[Given request]: Repeat exactly, and only, the lines from the line containing "What does the overall figure show?" through the last line of the records below, including both.

[Given entries]:
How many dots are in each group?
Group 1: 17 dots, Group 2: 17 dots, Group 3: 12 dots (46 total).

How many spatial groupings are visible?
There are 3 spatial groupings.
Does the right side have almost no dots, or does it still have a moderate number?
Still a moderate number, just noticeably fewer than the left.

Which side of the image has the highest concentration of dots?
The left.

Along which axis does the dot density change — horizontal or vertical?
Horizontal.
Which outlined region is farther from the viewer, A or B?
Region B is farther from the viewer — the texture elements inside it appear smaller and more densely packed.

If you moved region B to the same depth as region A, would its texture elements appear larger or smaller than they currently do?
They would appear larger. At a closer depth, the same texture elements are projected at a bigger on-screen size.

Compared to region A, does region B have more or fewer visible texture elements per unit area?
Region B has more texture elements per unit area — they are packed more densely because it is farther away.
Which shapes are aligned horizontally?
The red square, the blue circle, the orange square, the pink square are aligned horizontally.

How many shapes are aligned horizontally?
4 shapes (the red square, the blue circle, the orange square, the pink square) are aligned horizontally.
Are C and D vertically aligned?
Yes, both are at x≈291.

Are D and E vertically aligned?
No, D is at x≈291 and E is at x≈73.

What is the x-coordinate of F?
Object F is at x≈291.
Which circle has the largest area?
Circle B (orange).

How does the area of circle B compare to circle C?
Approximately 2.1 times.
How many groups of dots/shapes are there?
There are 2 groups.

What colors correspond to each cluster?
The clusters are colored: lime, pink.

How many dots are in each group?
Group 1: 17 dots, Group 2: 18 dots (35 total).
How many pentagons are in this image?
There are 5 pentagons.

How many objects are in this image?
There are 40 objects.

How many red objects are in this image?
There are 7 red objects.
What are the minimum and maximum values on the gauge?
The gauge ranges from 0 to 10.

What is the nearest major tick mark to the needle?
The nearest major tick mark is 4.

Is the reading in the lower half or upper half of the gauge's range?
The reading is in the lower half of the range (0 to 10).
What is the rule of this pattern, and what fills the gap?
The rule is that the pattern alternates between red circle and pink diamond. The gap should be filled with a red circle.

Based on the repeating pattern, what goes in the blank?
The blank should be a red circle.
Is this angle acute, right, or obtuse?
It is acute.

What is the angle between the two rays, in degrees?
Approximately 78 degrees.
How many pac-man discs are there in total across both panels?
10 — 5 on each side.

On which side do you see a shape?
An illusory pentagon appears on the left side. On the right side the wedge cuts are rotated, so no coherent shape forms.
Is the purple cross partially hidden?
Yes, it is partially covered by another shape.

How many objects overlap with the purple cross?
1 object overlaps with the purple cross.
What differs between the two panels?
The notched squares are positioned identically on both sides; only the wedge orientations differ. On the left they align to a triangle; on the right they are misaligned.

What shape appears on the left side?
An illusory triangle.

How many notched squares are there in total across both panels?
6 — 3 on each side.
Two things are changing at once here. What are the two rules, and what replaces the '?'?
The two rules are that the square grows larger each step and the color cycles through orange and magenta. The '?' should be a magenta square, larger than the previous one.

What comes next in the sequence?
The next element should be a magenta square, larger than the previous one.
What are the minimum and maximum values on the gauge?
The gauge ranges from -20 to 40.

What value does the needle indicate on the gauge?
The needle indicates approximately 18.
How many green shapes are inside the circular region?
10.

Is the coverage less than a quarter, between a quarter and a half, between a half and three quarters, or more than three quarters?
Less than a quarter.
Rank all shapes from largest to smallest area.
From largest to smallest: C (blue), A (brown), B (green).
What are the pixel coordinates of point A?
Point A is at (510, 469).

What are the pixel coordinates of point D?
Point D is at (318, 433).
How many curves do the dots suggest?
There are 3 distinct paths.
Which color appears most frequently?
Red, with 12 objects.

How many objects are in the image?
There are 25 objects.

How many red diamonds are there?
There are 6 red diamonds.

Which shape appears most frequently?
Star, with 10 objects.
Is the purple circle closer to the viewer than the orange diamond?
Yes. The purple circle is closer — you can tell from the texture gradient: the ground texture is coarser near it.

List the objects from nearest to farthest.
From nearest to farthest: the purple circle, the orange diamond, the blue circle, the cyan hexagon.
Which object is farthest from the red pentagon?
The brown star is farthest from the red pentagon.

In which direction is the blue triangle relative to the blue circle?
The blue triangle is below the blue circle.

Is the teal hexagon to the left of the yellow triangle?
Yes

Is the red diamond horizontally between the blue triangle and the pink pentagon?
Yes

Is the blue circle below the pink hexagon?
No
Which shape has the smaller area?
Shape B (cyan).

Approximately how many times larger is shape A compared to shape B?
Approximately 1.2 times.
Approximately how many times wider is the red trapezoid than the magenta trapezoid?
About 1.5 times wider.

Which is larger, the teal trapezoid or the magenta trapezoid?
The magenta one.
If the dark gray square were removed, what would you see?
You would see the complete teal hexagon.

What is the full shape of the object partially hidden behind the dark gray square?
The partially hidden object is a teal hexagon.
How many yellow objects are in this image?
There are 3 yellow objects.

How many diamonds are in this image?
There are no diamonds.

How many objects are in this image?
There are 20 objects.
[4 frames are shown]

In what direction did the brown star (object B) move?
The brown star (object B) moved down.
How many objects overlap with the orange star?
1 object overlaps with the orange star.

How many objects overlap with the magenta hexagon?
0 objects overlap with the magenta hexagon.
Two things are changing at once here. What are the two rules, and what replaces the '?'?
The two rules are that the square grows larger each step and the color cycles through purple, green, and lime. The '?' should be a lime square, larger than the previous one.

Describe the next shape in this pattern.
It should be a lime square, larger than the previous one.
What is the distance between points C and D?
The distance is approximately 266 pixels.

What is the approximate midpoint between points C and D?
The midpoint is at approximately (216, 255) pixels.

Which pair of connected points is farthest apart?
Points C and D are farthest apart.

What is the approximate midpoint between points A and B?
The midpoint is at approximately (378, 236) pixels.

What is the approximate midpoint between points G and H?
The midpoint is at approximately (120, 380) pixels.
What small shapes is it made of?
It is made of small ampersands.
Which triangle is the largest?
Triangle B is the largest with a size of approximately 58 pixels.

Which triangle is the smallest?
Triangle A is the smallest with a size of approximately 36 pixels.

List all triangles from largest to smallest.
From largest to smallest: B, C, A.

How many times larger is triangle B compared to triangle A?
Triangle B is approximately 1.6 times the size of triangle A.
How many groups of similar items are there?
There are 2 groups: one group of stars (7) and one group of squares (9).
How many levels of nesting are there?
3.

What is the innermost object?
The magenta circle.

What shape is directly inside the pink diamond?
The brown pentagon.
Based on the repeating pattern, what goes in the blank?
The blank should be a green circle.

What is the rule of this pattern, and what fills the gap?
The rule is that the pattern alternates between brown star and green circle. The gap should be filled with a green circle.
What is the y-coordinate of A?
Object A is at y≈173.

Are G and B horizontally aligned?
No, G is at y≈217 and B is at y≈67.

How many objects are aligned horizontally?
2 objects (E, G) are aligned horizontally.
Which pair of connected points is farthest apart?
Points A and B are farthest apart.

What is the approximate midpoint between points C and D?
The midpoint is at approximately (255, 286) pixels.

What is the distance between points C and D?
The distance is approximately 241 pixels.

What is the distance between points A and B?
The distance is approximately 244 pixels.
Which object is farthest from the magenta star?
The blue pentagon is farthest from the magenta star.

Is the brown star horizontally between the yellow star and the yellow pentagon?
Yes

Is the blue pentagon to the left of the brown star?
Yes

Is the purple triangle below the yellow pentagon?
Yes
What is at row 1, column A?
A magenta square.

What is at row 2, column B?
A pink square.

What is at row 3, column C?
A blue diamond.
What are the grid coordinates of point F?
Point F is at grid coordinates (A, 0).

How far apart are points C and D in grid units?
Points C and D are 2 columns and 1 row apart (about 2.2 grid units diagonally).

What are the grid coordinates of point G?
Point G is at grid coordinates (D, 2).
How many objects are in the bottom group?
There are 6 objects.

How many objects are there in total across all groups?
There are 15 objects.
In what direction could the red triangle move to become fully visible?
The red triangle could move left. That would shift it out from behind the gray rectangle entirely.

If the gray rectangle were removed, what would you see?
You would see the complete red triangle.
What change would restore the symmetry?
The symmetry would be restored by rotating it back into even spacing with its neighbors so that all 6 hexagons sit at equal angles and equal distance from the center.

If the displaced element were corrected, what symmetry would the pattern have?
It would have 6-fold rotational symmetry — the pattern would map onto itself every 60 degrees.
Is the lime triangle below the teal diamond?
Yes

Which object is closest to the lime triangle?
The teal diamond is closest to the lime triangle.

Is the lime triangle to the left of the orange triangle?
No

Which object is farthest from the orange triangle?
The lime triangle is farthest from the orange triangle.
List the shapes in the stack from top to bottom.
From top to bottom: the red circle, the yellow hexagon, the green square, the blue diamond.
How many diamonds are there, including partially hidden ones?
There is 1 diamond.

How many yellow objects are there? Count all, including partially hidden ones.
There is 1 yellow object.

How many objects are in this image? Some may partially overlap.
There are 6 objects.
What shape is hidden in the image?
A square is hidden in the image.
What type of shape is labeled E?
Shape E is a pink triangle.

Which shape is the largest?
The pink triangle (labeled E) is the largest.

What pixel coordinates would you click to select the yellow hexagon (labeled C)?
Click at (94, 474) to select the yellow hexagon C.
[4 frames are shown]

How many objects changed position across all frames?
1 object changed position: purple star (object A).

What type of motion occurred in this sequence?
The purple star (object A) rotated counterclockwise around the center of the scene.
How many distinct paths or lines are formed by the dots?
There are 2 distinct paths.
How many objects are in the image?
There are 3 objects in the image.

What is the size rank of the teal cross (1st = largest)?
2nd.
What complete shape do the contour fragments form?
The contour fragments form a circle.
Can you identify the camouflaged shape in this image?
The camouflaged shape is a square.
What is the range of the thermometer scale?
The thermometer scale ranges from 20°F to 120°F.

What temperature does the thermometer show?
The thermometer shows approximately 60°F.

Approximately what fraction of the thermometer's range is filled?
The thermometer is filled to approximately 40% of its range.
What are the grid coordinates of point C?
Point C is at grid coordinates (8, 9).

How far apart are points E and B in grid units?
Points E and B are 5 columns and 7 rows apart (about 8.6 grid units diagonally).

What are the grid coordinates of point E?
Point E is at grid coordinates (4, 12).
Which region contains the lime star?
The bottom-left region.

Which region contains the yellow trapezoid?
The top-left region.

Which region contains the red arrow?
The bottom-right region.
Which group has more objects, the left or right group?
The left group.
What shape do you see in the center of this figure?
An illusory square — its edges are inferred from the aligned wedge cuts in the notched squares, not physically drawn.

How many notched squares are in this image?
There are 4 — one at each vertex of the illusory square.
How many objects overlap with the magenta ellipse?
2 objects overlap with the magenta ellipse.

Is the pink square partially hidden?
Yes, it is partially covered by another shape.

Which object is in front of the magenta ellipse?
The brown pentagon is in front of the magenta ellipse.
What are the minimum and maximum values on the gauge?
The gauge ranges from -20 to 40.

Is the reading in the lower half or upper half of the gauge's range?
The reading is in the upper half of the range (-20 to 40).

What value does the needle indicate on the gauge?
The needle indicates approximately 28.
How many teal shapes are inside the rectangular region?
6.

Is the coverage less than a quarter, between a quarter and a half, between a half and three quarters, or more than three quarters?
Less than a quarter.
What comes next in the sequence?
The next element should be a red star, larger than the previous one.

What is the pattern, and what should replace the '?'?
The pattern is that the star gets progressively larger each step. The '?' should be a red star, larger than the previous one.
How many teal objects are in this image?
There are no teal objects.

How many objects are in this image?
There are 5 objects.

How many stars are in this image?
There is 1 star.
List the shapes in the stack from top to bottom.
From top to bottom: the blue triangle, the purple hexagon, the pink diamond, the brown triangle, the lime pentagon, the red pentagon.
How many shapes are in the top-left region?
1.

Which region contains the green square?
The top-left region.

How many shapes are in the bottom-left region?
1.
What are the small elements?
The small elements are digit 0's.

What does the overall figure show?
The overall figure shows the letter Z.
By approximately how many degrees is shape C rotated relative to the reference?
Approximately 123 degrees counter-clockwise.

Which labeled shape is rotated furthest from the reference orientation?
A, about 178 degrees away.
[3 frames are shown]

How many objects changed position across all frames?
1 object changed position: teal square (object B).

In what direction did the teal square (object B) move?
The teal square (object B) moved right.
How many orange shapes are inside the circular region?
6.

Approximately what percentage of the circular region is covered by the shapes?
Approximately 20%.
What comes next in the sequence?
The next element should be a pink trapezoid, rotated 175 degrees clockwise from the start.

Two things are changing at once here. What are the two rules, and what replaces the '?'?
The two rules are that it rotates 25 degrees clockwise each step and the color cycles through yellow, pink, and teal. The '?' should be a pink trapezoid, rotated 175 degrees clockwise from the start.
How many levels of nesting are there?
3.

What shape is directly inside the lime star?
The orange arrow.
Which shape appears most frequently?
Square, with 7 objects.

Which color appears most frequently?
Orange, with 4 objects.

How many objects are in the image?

[Solution]:
What does the overall figure show?
The overall figure shows the letter Z.
By approximately how many degrees is shape C rotated relative to the reference?
Approximately 123 degrees counter-clockwise.

Which labeled shape is rotated furthest from the reference orientation?
A, about 178 degrees away.
[3 frames are shown]

How many objects changed position across all frames?
1 object changed position: teal square (object B).

In what direction did the teal square (object B) move?
The teal square (object B) moved right.
How many orange shapes are inside the circular region?
6.

Approximately what percentage of the circular region is covered by the shapes?
Approximately 20%.
What comes next in the sequence?
The next element should be a pink trapezoid, rotated 175 degrees clockwise from the start.

Two things are changing at once here. What are the two rules, and what replaces the '?'?
The two rules are that it rotates 25 degrees clockwise each step and the color cycles through yellow, pink, and teal. The '?' should be a pink trapezoid, rotated 175 degrees clockwise from the start.
How many levels of nesting are there?
3.

What shape is directly inside the lime star?
The orange arrow.
Which shape appears most frequently?
Square, with 7 objects.

Which color appears most frequently?
Orange, with 4 objects.

How many objects are in the image?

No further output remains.